*Stated task*. Each record that follows should be repeated exactly, minus any images.

[Geometric figure dataset entries]
-*-

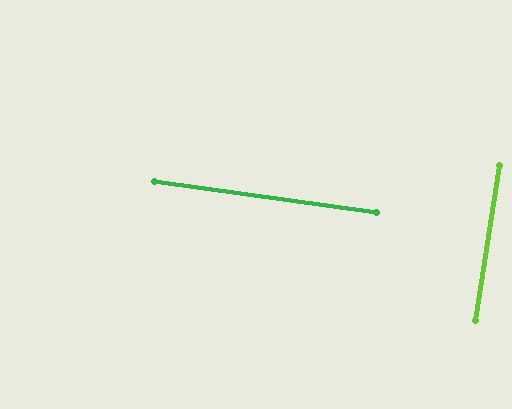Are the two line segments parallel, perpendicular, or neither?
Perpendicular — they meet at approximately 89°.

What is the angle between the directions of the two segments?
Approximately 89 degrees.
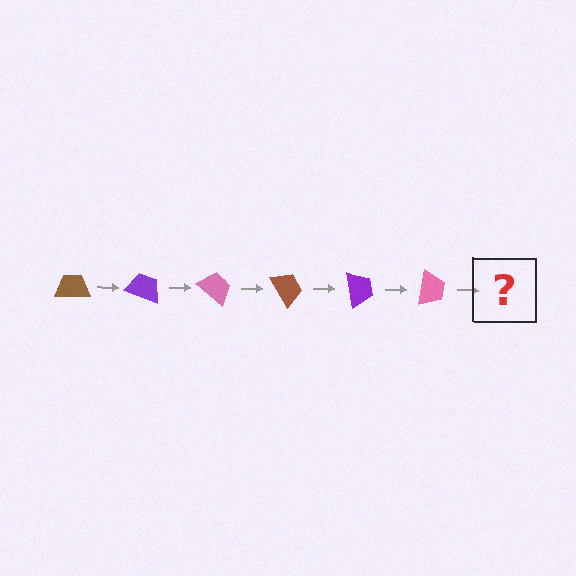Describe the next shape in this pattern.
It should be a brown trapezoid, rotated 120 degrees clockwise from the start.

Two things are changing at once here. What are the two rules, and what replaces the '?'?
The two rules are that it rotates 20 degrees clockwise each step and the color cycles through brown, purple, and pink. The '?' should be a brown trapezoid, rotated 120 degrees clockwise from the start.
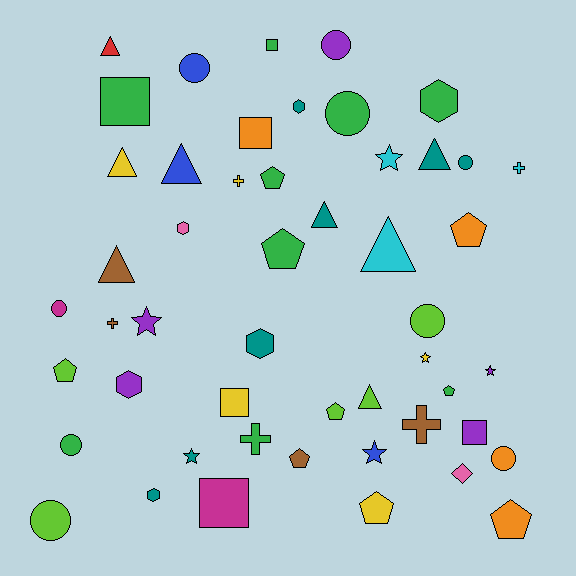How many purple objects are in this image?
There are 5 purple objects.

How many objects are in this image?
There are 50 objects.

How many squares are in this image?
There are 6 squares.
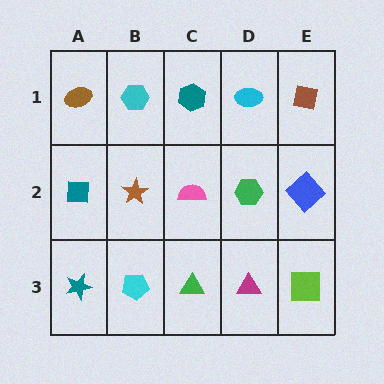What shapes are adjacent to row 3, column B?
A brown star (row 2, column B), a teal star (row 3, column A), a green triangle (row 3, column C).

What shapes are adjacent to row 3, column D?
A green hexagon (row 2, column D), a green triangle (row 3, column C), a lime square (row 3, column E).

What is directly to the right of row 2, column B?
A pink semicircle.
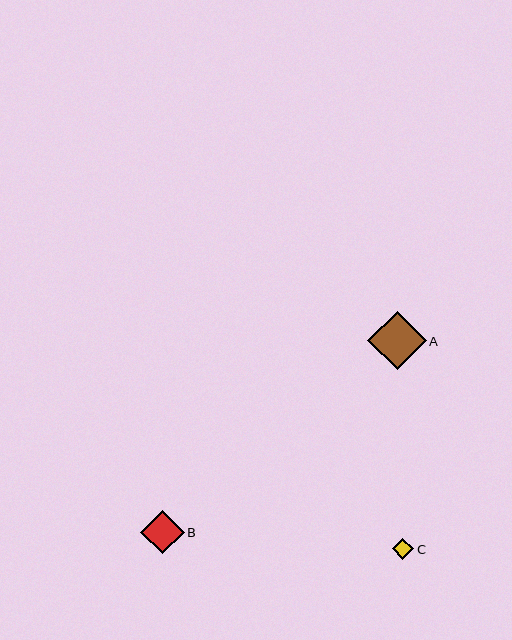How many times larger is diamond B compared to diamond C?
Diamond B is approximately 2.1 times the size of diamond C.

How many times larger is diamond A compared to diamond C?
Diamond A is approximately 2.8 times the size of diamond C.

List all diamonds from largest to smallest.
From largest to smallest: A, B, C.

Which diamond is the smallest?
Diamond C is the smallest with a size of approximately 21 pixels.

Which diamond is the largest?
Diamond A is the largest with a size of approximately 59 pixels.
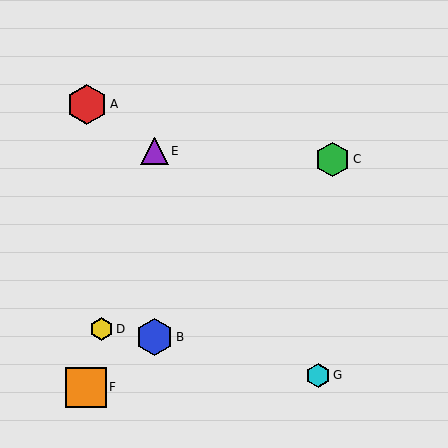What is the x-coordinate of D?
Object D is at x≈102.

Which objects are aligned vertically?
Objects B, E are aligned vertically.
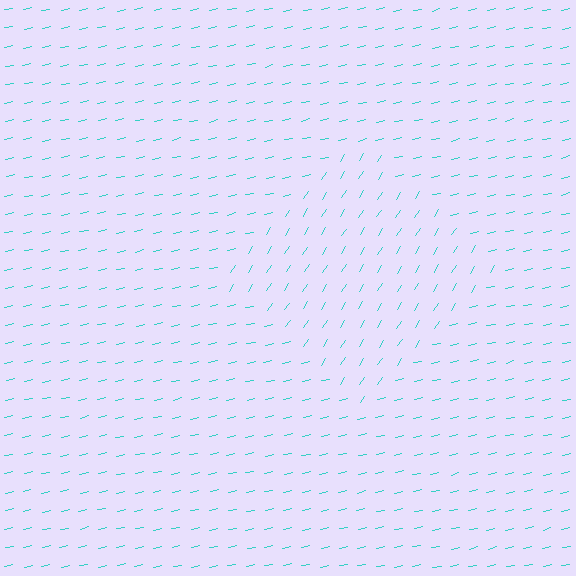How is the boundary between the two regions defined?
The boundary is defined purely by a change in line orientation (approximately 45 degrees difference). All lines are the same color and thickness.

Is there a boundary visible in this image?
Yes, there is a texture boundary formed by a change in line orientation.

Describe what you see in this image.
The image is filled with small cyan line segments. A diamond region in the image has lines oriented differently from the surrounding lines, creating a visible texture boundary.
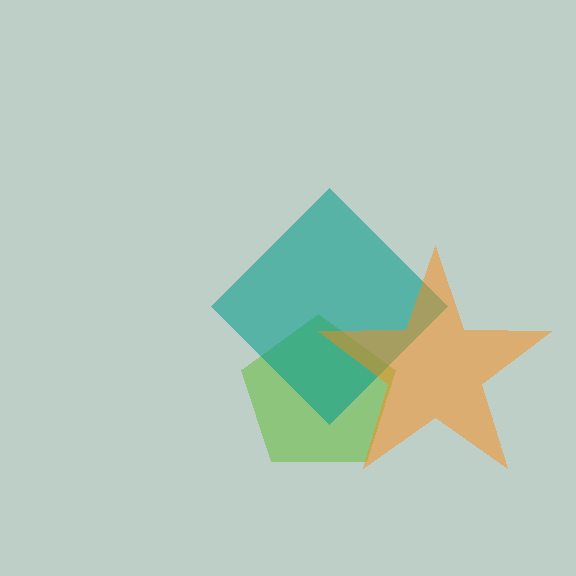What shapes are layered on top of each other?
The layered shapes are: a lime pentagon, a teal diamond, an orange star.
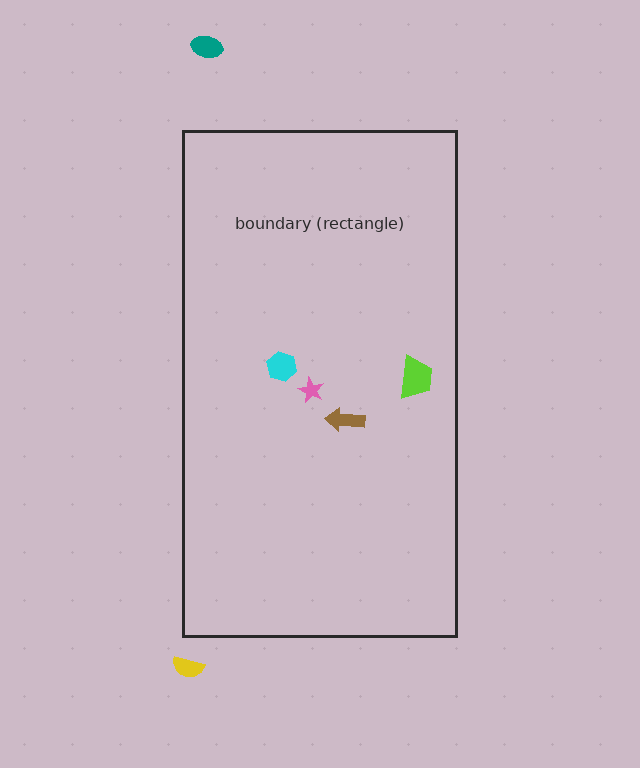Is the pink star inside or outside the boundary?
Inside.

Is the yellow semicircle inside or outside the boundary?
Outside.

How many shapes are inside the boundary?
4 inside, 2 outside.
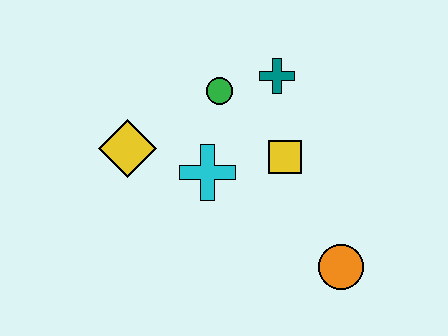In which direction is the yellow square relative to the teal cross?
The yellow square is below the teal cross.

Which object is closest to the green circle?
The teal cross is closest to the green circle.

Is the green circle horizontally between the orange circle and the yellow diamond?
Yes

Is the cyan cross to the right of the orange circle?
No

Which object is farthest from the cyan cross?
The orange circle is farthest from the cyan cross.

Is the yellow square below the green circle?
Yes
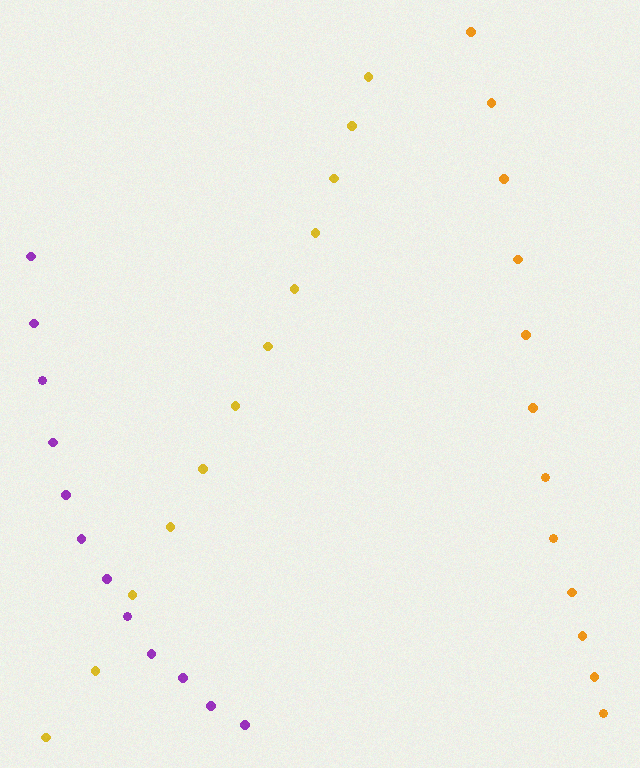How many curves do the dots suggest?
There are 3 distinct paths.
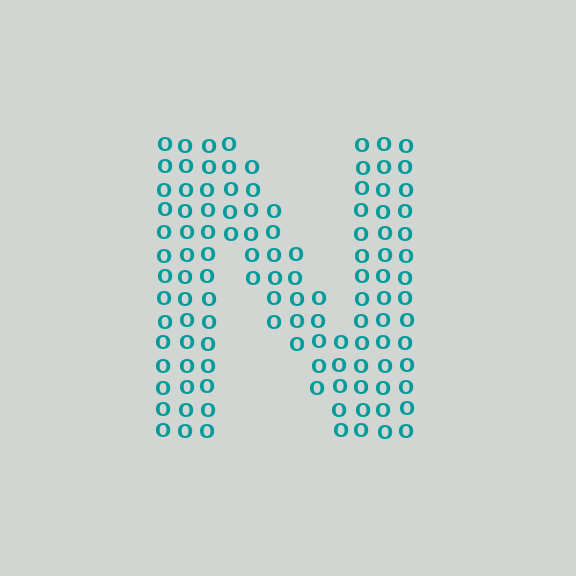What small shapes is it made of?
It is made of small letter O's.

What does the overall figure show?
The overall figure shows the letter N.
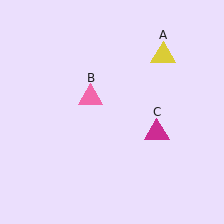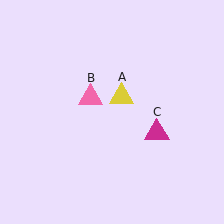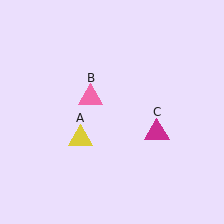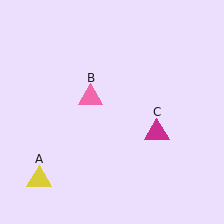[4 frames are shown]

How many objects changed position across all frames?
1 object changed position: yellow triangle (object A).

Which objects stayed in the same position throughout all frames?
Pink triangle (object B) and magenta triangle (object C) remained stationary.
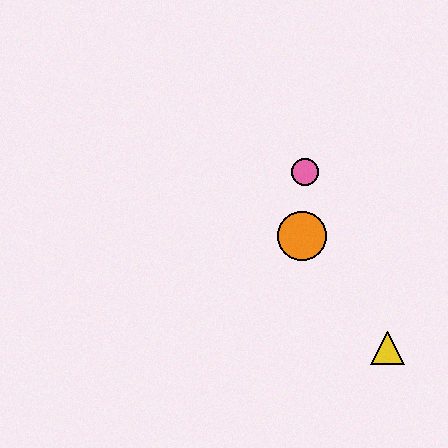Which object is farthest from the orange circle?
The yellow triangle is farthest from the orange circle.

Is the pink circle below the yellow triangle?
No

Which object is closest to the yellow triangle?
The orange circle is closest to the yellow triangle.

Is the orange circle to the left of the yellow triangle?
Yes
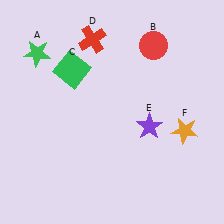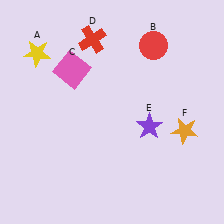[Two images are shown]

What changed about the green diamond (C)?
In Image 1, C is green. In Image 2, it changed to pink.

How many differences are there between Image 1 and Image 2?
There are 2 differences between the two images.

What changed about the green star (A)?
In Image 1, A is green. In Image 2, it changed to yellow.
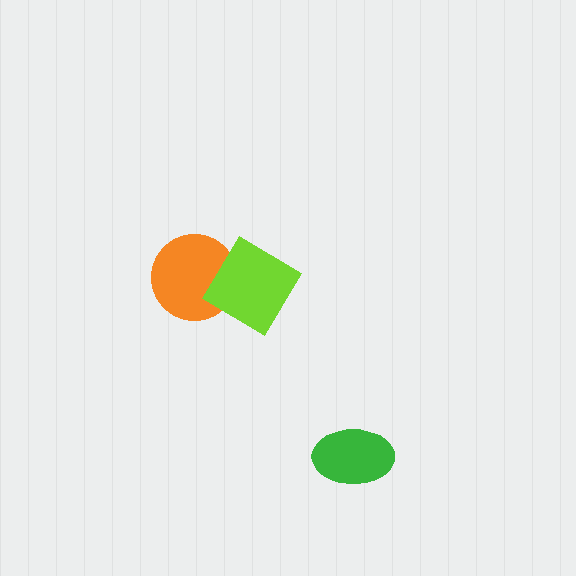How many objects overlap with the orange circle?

-*-

*Exercise output*.
Are the two line segments parallel, perpendicular, or neither?
Perpendicular — they meet at approximately 89°.

What is the angle between the directions of the two segments?
Approximately 89 degrees.
Describe the next shape in this pattern.
It should be a brown trapezoid, rotated 120 degrees clockwise from the start.

Two things are changing at once here. What are the two rules, and what replaces the '?'?
The two rules are that it rotates 20 degrees clockwise each step and the color cycles through brown, purple, and pink. The '?' should be a brown trapezoid, rotated 120 degrees clockwise from the start.
How many purple objects are in this image?
There are 5 purple objects.

How many objects are in this image?
There are 50 objects.

How many squares are in this image?
There are 6 squares.
What shapes are adjacent to row 3, column B?
A brown star (row 2, column B), a teal star (row 3, column A), a green triangle (row 3, column C).

What shapes are adjacent to row 3, column D?
A green hexagon (row 2, column D), a green triangle (row 3, column C), a lime square (row 3, column E).

What is directly to the right of row 2, column B?
A pink semicircle.
How many times larger is diamond B compared to diamond C?
Diamond B is approximately 2.1 times the size of diamond C.

How many times larger is diamond A compared to diamond C?
Diamond A is approximately 2.8 times the size of diamond C.

List all diamonds from largest to smallest.
From largest to smallest: A, B, C.

Which diamond is the smallest?
Diamond C is the smallest with a size of approximately 21 pixels.

Which diamond is the largest?
Diamond A is the largest with a size of approximately 59 pixels.
What is the x-coordinate of D?
Object D is at x≈102.

Which objects are aligned vertically?
Objects B, E are aligned vertically.
How is the boundary between the two regions defined?
The boundary is defined purely by a change in line orientation (approximately 45 degrees difference). All lines are the same color and thickness.

Is there a boundary visible in this image?
Yes, there is a texture boundary formed by a change in line orientation.

Describe what you see in this image.
The image is filled with small cyan line segments. A diamond region in the image has lines oriented differently from the surrounding lines, creating a visible texture boundary.
What shapes are layered on top of each other?
The layered shapes are: a lime pentagon, a teal diamond, an orange star.
Is the pink star inside or outside the boundary?
Inside.

Is the yellow semicircle inside or outside the boundary?
Outside.

How many shapes are inside the boundary?
4 inside, 2 outside.
In which direction is the yellow square relative to the teal cross?
The yellow square is below the teal cross.

Which object is closest to the green circle?
The teal cross is closest to the green circle.

Is the green circle horizontally between the orange circle and the yellow diamond?
Yes

Is the cyan cross to the right of the orange circle?
No

Which object is farthest from the cyan cross?
The orange circle is farthest from the cyan cross.

Is the yellow square below the green circle?
Yes
How many curves do the dots suggest?
There are 3 distinct paths.
What small shapes is it made of?
It is made of small letter O's.

What does the overall figure show?
The overall figure shows the letter N.
[4 frames are shown]

How many objects changed position across all frames?
1 object changed position: yellow triangle (object A).

Which objects stayed in the same position throughout all frames?
Pink triangle (object B) and magenta triangle (object C) remained stationary.
Which object is farthest from the orange circle?
The yellow triangle is farthest from the orange circle.

Is the pink circle below the yellow triangle?
No

Which object is closest to the yellow triangle?
The orange circle is closest to the yellow triangle.

Is the orange circle to the left of the yellow triangle?
Yes
[Two images are shown]

What changed about the green diamond (C)?
In Image 1, C is green. In Image 2, it changed to pink.

How many differences are there between Image 1 and Image 2?
There are 2 differences between the two images.

What changed about the green star (A)?
In Image 1, A is green. In Image 2, it changed to yellow.
How many objects overlap with the orange circle?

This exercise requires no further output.